** START DATA TO USE **
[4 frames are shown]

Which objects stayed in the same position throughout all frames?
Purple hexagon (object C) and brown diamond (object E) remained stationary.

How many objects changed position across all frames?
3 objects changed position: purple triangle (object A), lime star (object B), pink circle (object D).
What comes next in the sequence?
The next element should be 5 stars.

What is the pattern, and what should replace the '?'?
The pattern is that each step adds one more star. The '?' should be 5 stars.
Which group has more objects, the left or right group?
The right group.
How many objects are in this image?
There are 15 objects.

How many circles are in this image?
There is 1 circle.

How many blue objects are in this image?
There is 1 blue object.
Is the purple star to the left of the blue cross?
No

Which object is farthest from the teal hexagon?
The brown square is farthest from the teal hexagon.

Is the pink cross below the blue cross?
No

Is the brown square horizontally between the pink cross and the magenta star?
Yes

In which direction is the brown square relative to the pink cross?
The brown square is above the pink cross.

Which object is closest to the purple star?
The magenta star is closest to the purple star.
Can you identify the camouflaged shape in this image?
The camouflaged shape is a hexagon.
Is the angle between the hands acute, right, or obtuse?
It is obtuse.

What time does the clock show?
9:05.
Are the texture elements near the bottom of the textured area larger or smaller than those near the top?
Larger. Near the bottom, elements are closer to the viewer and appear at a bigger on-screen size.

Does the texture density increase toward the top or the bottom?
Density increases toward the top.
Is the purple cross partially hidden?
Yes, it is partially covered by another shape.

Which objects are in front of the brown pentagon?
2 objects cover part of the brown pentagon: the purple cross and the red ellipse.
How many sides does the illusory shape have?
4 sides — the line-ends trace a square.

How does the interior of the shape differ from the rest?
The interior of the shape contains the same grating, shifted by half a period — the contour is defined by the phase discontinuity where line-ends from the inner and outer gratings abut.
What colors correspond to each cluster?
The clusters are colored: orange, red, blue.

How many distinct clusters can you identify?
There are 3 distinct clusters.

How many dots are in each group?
** END DATA TO USE **
STATED GOAL
Copy out each record from above, exactly.

SOLVED PROBLEM
[4 frames are shown]

Which objects stayed in the same position throughout all frames?
Purple hexagon (object C) and brown diamond (object E) remained stationary.

How many objects changed position across all frames?
3 objects changed position: purple triangle (object A), lime star (object B), pink circle (object D).
What comes next in the sequence?
The next element should be 5 stars.

What is the pattern, and what should replace the '?'?
The pattern is that each step adds one more star. The '?' should be 5 stars.
Which group has more objects, the left or right group?
The right group.
How many objects are in this image?
There are 15 objects.

How many circles are in this image?
There is 1 circle.

How many blue objects are in this image?
There is 1 blue object.
Is the purple star to the left of the blue cross?
No

Which object is farthest from the teal hexagon?
The brown square is farthest from the teal hexagon.

Is the pink cross below the blue cross?
No

Is the brown square horizontally between the pink cross and the magenta star?
Yes

In which direction is the brown square relative to the pink cross?
The brown square is above the pink cross.

Which object is closest to the purple star?
The magenta star is closest to the purple star.
Can you identify the camouflaged shape in this image?
The camouflaged shape is a hexagon.
Is the angle between the hands acute, right, or obtuse?
It is obtuse.

What time does the clock show?
9:05.
Are the texture elements near the bottom of the textured area larger or smaller than those near the top?
Larger. Near the bottom, elements are closer to the viewer and appear at a bigger on-screen size.

Does the texture density increase toward the top or the bottom?
Density increases toward the top.
Is the purple cross partially hidden?
Yes, it is partially covered by another shape.

Which objects are in front of the brown pentagon?
2 objects cover part of the brown pentagon: the purple cross and the red ellipse.
How many sides does the illusory shape have?
4 sides — the line-ends trace a square.

How does the interior of the shape differ from the rest?
The interior of the shape contains the same grating, shifted by half a period — the contour is defined by the phase discontinuity where line-ends from the inner and outer gratings abut.
What colors correspond to each cluster?
The clusters are colored: orange, red, blue.

How many distinct clusters can you identify?
There are 3 distinct clusters.

How many dots are in each group?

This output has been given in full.